[Collected data]:
--- BEGIN ---
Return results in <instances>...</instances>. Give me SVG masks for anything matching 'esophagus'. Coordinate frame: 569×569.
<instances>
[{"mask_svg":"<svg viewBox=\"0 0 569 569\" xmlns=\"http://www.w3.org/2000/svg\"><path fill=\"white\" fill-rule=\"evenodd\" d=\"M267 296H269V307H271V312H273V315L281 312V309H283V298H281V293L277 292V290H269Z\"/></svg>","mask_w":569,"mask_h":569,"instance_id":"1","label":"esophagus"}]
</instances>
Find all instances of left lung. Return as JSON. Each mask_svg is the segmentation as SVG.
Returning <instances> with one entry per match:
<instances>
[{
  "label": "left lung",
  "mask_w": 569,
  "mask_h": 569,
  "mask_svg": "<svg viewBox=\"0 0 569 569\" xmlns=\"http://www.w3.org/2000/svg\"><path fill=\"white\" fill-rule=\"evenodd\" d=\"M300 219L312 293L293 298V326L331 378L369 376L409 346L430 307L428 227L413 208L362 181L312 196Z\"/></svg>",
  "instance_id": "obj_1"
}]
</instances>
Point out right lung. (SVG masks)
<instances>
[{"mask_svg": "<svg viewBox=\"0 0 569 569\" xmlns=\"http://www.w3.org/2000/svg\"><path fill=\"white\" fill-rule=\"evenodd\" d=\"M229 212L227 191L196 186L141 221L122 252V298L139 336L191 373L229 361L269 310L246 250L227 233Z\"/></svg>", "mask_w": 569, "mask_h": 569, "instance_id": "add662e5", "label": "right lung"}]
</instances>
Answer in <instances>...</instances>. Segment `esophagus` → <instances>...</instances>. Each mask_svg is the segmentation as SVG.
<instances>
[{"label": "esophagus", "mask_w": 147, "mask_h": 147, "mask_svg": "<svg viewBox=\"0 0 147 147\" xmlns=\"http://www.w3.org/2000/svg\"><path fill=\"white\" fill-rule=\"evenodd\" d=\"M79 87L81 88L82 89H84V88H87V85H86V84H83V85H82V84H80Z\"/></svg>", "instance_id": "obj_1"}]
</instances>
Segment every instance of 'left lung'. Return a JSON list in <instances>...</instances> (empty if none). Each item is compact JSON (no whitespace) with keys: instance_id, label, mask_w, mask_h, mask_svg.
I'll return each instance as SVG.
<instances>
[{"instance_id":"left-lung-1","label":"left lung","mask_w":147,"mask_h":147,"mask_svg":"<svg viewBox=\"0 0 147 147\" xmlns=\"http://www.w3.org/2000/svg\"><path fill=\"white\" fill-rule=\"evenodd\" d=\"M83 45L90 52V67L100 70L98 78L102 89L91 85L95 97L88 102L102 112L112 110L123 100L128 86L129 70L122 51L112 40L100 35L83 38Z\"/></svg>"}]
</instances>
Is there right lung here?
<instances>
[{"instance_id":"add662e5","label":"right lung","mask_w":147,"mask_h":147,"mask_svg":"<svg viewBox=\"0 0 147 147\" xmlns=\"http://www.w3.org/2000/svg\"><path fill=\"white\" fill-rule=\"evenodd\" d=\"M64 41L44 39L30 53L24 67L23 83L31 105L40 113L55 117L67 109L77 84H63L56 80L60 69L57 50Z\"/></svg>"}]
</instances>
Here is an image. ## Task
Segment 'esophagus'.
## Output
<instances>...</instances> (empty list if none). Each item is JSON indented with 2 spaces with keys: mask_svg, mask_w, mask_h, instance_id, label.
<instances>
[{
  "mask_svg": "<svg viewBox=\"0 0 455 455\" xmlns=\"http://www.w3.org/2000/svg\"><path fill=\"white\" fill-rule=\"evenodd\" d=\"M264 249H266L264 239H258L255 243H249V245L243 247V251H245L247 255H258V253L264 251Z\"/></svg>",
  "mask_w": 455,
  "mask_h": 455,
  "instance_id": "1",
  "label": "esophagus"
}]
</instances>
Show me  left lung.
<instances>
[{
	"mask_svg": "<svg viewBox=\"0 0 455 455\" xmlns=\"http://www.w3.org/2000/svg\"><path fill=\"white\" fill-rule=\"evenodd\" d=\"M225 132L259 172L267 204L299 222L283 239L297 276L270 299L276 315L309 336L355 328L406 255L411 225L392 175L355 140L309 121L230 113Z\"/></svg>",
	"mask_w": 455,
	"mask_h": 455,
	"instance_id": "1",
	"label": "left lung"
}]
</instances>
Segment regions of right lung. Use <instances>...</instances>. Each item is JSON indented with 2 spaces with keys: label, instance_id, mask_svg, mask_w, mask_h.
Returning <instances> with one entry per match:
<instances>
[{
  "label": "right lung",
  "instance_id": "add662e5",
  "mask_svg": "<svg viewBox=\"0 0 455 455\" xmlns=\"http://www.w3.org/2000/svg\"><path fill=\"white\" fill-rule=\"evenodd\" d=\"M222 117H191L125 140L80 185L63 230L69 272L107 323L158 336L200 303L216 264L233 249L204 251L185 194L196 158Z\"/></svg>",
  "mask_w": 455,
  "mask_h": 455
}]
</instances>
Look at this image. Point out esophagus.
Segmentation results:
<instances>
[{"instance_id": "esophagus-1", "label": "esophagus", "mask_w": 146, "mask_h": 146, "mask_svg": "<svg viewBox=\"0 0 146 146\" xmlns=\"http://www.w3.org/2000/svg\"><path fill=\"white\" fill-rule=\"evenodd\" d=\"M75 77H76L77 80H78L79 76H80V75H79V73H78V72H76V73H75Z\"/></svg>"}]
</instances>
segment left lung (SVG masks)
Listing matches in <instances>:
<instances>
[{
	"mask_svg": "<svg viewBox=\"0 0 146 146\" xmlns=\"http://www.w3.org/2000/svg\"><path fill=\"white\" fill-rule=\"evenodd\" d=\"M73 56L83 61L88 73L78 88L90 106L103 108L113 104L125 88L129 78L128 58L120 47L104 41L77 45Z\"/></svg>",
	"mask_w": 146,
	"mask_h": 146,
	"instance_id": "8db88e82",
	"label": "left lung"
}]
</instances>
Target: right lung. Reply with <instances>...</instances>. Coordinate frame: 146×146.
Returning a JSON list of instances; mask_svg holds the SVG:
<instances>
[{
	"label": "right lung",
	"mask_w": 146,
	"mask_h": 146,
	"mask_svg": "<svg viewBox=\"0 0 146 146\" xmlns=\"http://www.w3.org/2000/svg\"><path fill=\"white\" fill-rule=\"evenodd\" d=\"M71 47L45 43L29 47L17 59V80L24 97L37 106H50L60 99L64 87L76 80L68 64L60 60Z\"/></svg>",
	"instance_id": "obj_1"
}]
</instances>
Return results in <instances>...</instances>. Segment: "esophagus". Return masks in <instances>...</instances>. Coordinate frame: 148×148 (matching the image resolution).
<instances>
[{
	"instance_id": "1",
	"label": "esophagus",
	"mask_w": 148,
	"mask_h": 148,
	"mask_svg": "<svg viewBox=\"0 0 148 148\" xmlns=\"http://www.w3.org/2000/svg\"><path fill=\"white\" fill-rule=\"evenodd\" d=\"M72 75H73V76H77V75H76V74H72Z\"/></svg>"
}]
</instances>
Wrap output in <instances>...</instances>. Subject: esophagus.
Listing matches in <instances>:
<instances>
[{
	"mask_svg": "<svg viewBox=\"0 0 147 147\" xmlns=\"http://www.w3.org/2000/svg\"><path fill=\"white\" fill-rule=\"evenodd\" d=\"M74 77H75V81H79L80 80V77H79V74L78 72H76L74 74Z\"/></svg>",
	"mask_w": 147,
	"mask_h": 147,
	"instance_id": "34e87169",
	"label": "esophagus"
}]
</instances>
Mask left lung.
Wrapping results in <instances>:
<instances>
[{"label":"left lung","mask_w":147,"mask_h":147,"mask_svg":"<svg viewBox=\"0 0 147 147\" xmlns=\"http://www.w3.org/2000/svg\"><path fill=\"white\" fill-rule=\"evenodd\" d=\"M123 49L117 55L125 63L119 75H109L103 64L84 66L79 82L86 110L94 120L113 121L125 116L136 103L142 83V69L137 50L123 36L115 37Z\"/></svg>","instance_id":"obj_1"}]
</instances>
--- END ---
[Aim of the exercise]:
Output the lines word for word, starting with the line that contains "the image resolution)." and continuing through the last line.

[Answer for the task]:
Return results in <instances>...</instances>. Segment: "esophagus". Return masks in <instances>...</instances>. Coordinate frame: 148×148 (matching the image resolution).
<instances>
[{
	"instance_id": "1",
	"label": "esophagus",
	"mask_w": 148,
	"mask_h": 148,
	"mask_svg": "<svg viewBox=\"0 0 148 148\" xmlns=\"http://www.w3.org/2000/svg\"><path fill=\"white\" fill-rule=\"evenodd\" d=\"M72 75H73V76H77V75H76V74H72Z\"/></svg>"
}]
</instances>
Wrap output in <instances>...</instances>. Subject: esophagus.
Listing matches in <instances>:
<instances>
[{
	"mask_svg": "<svg viewBox=\"0 0 147 147\" xmlns=\"http://www.w3.org/2000/svg\"><path fill=\"white\" fill-rule=\"evenodd\" d=\"M74 77H75V81H79L80 80V77H79V74L78 72H76L74 74Z\"/></svg>",
	"mask_w": 147,
	"mask_h": 147,
	"instance_id": "34e87169",
	"label": "esophagus"
}]
</instances>
Mask left lung.
Wrapping results in <instances>:
<instances>
[{"label":"left lung","mask_w":147,"mask_h":147,"mask_svg":"<svg viewBox=\"0 0 147 147\" xmlns=\"http://www.w3.org/2000/svg\"><path fill=\"white\" fill-rule=\"evenodd\" d=\"M123 49L117 55L125 63L119 75H109L103 64L84 66L79 82L86 110L94 120L113 121L125 116L136 103L142 83V69L137 50L123 36L115 37Z\"/></svg>","instance_id":"obj_1"}]
</instances>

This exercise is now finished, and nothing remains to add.